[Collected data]
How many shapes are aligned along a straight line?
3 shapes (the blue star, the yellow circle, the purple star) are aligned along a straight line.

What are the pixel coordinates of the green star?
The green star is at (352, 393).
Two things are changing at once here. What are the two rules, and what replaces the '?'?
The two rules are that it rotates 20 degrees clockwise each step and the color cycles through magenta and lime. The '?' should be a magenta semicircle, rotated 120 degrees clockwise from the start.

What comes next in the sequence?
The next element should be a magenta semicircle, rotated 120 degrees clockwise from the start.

...

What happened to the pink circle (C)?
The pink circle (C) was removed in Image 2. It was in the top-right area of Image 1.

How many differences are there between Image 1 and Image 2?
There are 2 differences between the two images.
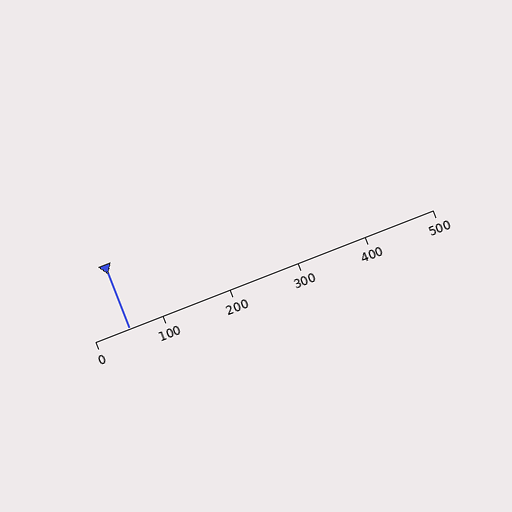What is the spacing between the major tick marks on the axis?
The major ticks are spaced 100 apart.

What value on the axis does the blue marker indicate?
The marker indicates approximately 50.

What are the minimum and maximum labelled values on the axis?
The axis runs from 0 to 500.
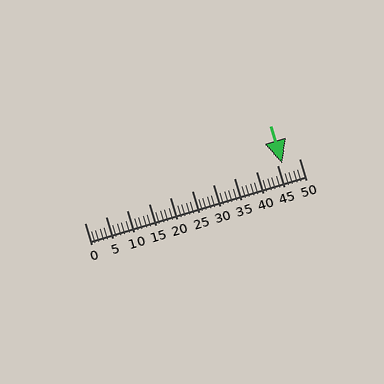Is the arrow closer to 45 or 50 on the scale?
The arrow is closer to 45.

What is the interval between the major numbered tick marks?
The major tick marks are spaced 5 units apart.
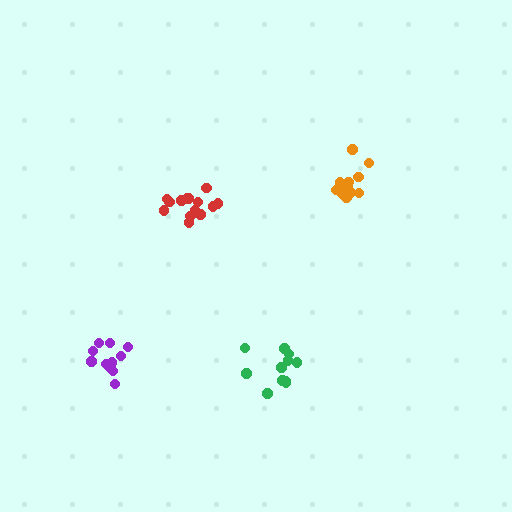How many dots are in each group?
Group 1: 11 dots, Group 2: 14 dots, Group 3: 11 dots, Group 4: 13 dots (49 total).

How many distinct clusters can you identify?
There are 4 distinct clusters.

==

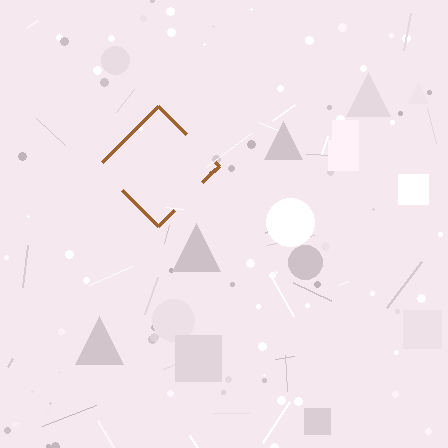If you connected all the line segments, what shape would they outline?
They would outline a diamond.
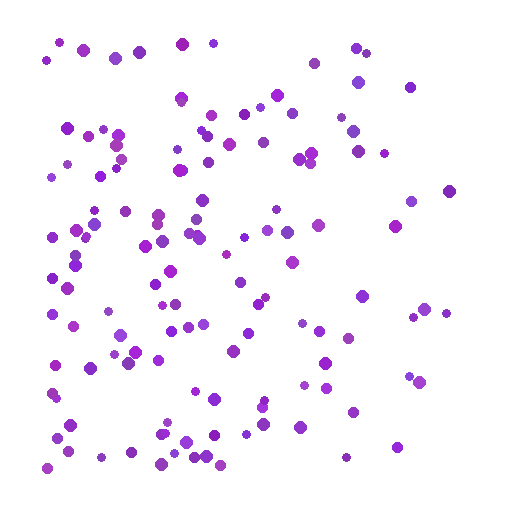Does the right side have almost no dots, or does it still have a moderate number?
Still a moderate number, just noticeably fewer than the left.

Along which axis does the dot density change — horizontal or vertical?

* Given exercise: Copy the lines above exactly, starting at the one with "If you connected" and ending at the one with "Along which axis", both included. Leave out any pictures and add nothing else.

* Result for this exercise:
If you connected all the line segments, what shape would they outline?
They would outline a diamond.
Does the right side have almost no dots, or does it still have a moderate number?
Still a moderate number, just noticeably fewer than the left.

Along which axis does the dot density change — horizontal or vertical?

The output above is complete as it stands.